-------- RECORDS PROVIDED --------

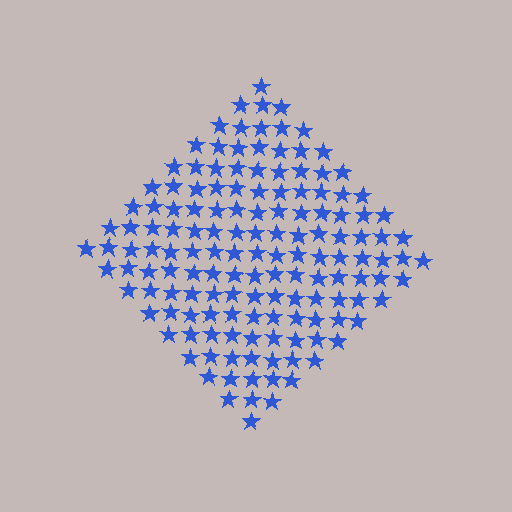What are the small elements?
The small elements are stars.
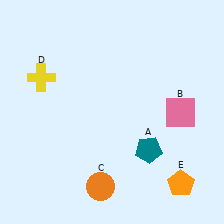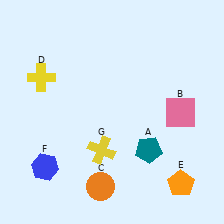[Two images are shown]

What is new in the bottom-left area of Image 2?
A blue hexagon (F) was added in the bottom-left area of Image 2.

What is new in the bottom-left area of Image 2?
A yellow cross (G) was added in the bottom-left area of Image 2.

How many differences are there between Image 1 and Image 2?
There are 2 differences between the two images.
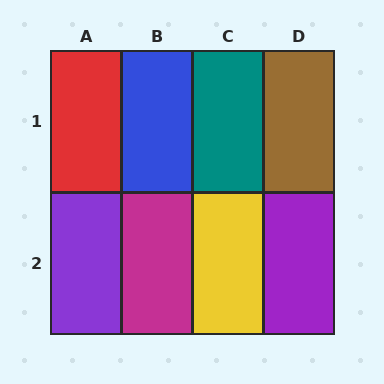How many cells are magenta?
1 cell is magenta.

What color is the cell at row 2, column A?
Purple.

--------

WHAT YOU SHOULD DO:
No pictures should appear in the copy. Reproduce exactly the lines from the line containing "How many cells are magenta?" through the last line of the data, inclusive.

REPLY TO THE TASK:
How many cells are magenta?
1 cell is magenta.

What color is the cell at row 2, column A?
Purple.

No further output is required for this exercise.